▸ **GOAL**: Without the pictures, repeat the listing character for character.

Records from a geometry dataset
◇ ◇ ◇ ◇ ◇ ◇ ◇

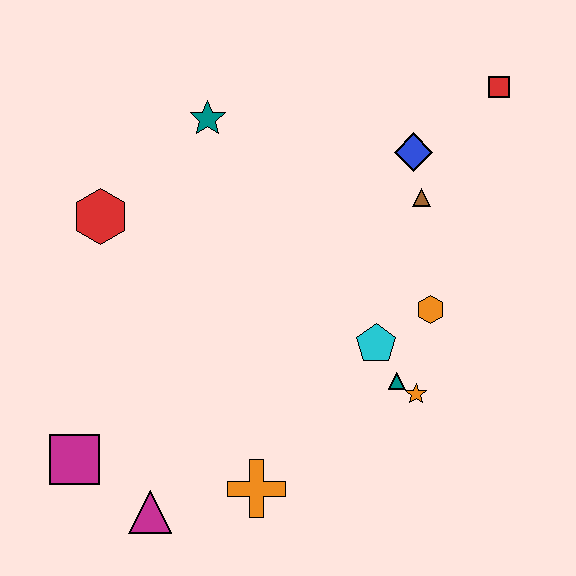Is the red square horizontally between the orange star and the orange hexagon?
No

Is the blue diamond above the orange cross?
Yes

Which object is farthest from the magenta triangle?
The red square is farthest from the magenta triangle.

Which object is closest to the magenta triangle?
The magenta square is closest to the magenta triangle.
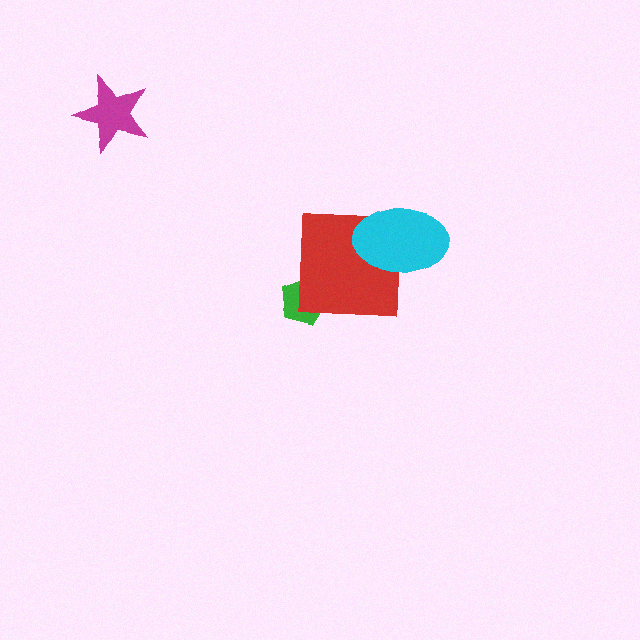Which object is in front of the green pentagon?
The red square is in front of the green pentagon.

◇ ◇ ◇ ◇ ◇ ◇ ◇

▸ **WORKED ANSWER**:
Is the red square horizontally between the orange star and the orange hexagon?
No

Is the blue diamond above the orange cross?
Yes

Which object is farthest from the magenta triangle?
The red square is farthest from the magenta triangle.

Which object is closest to the magenta triangle?
The magenta square is closest to the magenta triangle.
Which object is in front of the green pentagon?
The red square is in front of the green pentagon.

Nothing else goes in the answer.